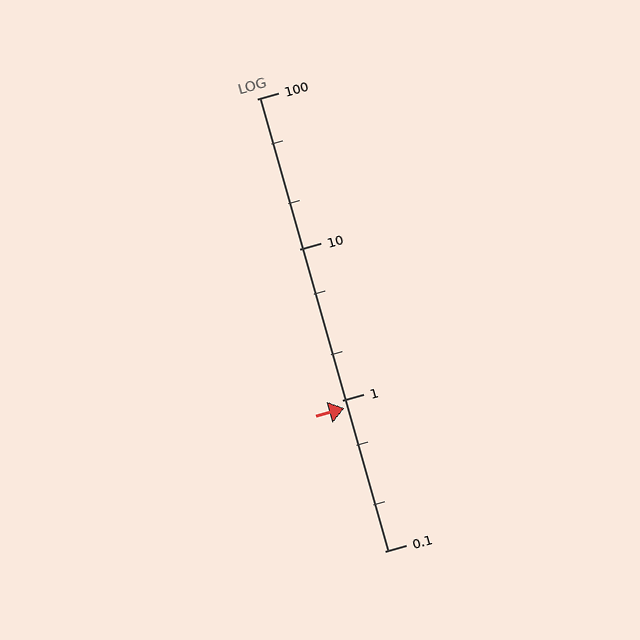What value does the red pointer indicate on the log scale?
The pointer indicates approximately 0.89.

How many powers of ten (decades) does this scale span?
The scale spans 3 decades, from 0.1 to 100.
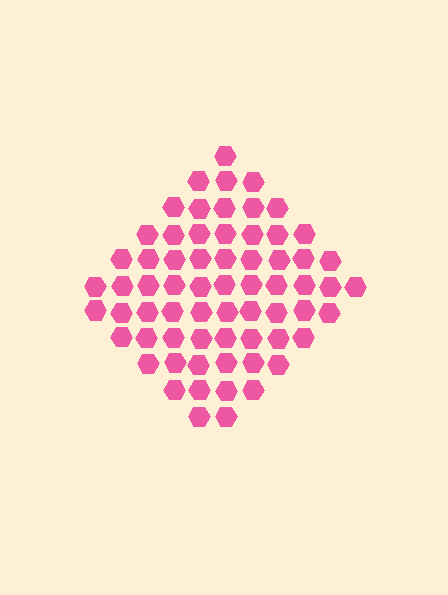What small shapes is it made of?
It is made of small hexagons.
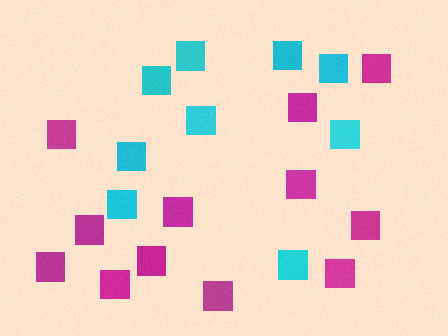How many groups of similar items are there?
There are 2 groups: one group of cyan squares (9) and one group of magenta squares (12).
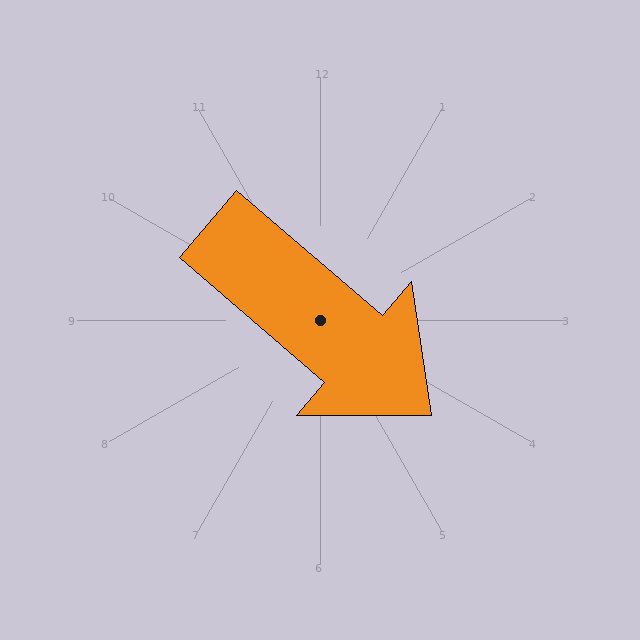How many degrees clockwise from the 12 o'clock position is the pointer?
Approximately 131 degrees.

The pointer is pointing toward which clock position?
Roughly 4 o'clock.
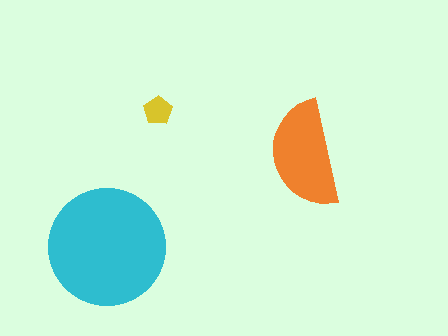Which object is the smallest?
The yellow pentagon.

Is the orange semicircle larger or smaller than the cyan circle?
Smaller.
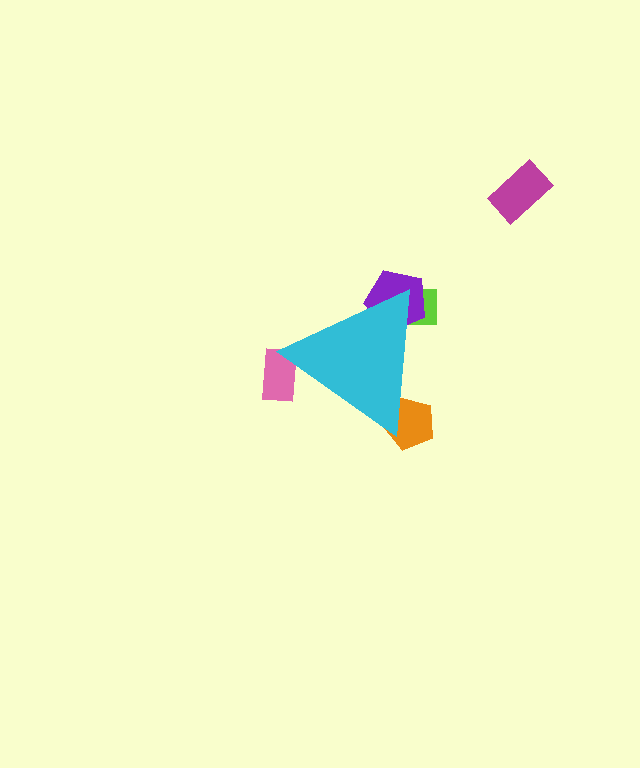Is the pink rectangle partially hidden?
Yes, the pink rectangle is partially hidden behind the cyan triangle.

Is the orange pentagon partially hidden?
Yes, the orange pentagon is partially hidden behind the cyan triangle.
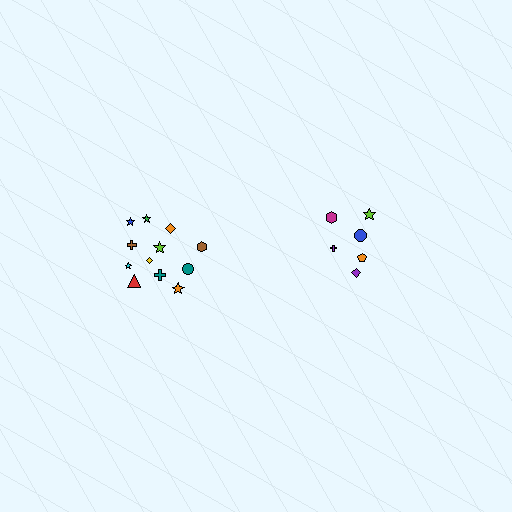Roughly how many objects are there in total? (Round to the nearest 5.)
Roughly 20 objects in total.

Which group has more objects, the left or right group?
The left group.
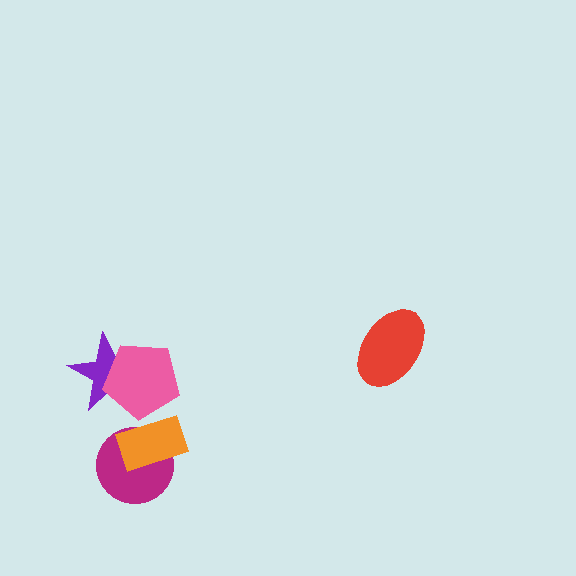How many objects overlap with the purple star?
1 object overlaps with the purple star.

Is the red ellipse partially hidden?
No, no other shape covers it.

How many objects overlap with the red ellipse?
0 objects overlap with the red ellipse.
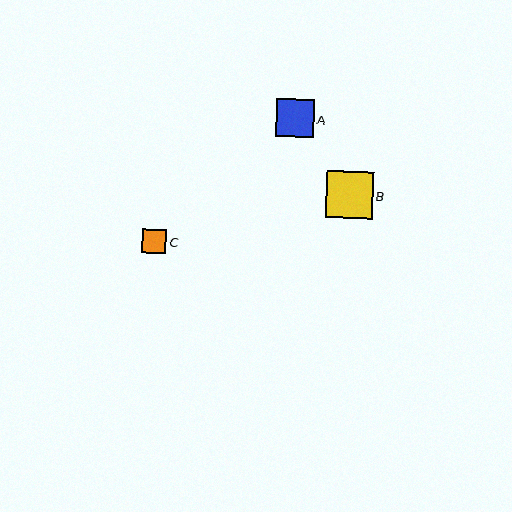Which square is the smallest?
Square C is the smallest with a size of approximately 24 pixels.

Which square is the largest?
Square B is the largest with a size of approximately 47 pixels.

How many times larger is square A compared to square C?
Square A is approximately 1.6 times the size of square C.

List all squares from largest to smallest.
From largest to smallest: B, A, C.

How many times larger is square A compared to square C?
Square A is approximately 1.6 times the size of square C.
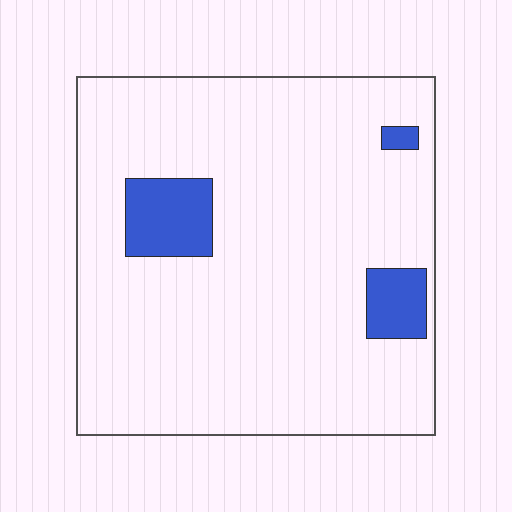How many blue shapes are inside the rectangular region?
3.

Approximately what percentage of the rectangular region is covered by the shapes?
Approximately 10%.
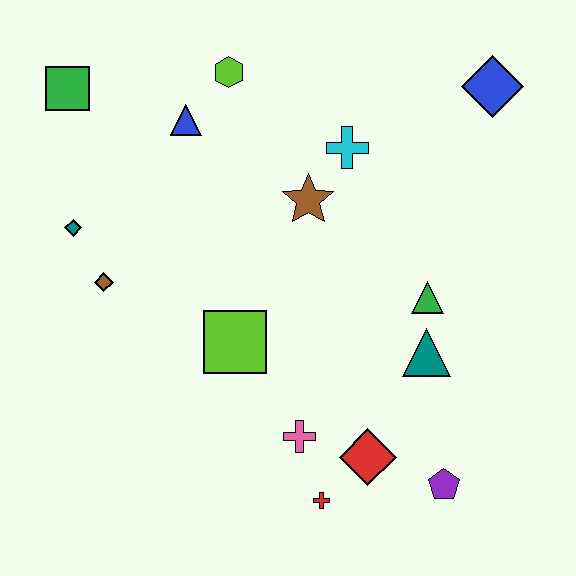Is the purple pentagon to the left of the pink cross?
No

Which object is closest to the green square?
The blue triangle is closest to the green square.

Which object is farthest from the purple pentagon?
The green square is farthest from the purple pentagon.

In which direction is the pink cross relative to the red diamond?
The pink cross is to the left of the red diamond.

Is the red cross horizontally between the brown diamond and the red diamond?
Yes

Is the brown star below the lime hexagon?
Yes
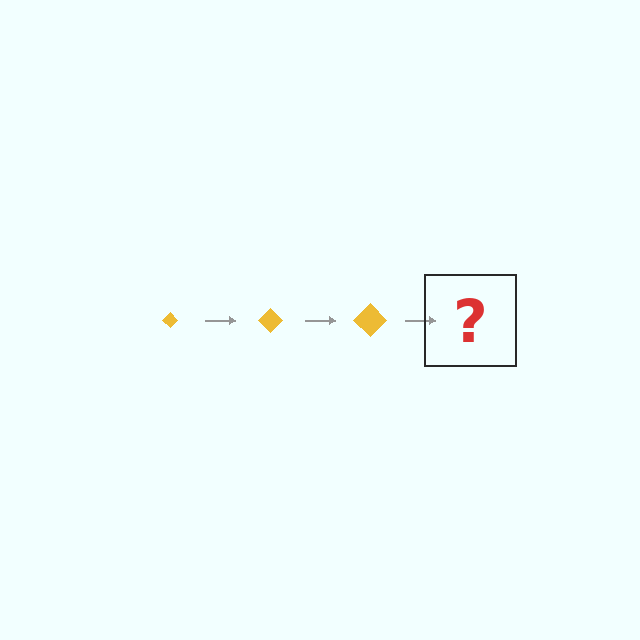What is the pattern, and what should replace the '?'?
The pattern is that the diamond gets progressively larger each step. The '?' should be a yellow diamond, larger than the previous one.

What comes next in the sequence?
The next element should be a yellow diamond, larger than the previous one.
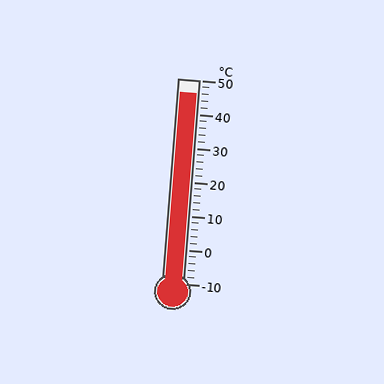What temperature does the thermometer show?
The thermometer shows approximately 46°C.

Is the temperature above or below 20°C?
The temperature is above 20°C.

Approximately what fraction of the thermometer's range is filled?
The thermometer is filled to approximately 95% of its range.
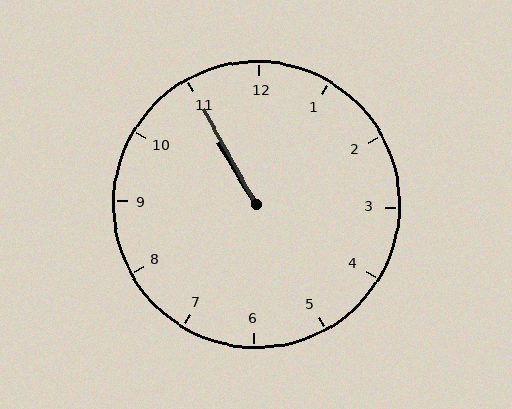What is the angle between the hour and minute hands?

## Work to complete:
Repeat all of the records verbatim, leaving out the pictures.

## Reply:
What value does the red pointer indicate on the log scale?
The pointer indicates approximately 0.89.

How many powers of ten (decades) does this scale span?
The scale spans 3 decades, from 0.1 to 100.
What small shapes is it made of?
It is made of small hexagons.
How many groups of similar items are there?
There are 2 groups: one group of cyan squares (9) and one group of magenta squares (12).
How many degrees clockwise from the 12 o'clock position is the pointer?
Approximately 131 degrees.

The pointer is pointing toward which clock position?
Roughly 4 o'clock.
Which object is the smallest?
The yellow pentagon.

Is the orange semicircle larger or smaller than the cyan circle?
Smaller.
Is the pink rectangle partially hidden?
Yes, the pink rectangle is partially hidden behind the cyan triangle.

Is the orange pentagon partially hidden?
Yes, the orange pentagon is partially hidden behind the cyan triangle.
Roughly how many objects are there in total? (Round to the nearest 5.)
Roughly 20 objects in total.

Which group has more objects, the left or right group?
The left group.
How many objects overlap with the purple star?
1 object overlaps with the purple star.

Is the red ellipse partially hidden?
No, no other shape covers it.

How many objects overlap with the red ellipse?
0 objects overlap with the red ellipse.
Which square is the smallest?
Square C is the smallest with a size of approximately 24 pixels.

Which square is the largest?
Square B is the largest with a size of approximately 47 pixels.

How many times larger is square A compared to square C?
Square A is approximately 1.6 times the size of square C.

List all squares from largest to smallest.
From largest to smallest: B, A, C.

How many times larger is square A compared to square C?
Square A is approximately 1.6 times the size of square C.
How many blue shapes are inside the rectangular region?
3.

Approximately what percentage of the rectangular region is covered by the shapes?
Approximately 10%.
Is the purple pentagon to the left of the pink cross?
No

Which object is closest to the green square?
The blue triangle is closest to the green square.

Which object is farthest from the purple pentagon?
The green square is farthest from the purple pentagon.

In which direction is the pink cross relative to the red diamond?
The pink cross is to the left of the red diamond.

Is the red cross horizontally between the brown diamond and the red diamond?
Yes

Is the brown star below the lime hexagon?
Yes
What is the pattern, and what should replace the '?'?
The pattern is that the diamond gets progressively larger each step. The '?' should be a yellow diamond, larger than the previous one.

What comes next in the sequence?
The next element should be a yellow diamond, larger than the previous one.
What temperature does the thermometer show?
The thermometer shows approximately 46°C.

Is the temperature above or below 20°C?
The temperature is above 20°C.

Approximately what fraction of the thermometer's range is filled?
The thermometer is filled to approximately 95% of its range.
What is the angle between the hour and minute hands?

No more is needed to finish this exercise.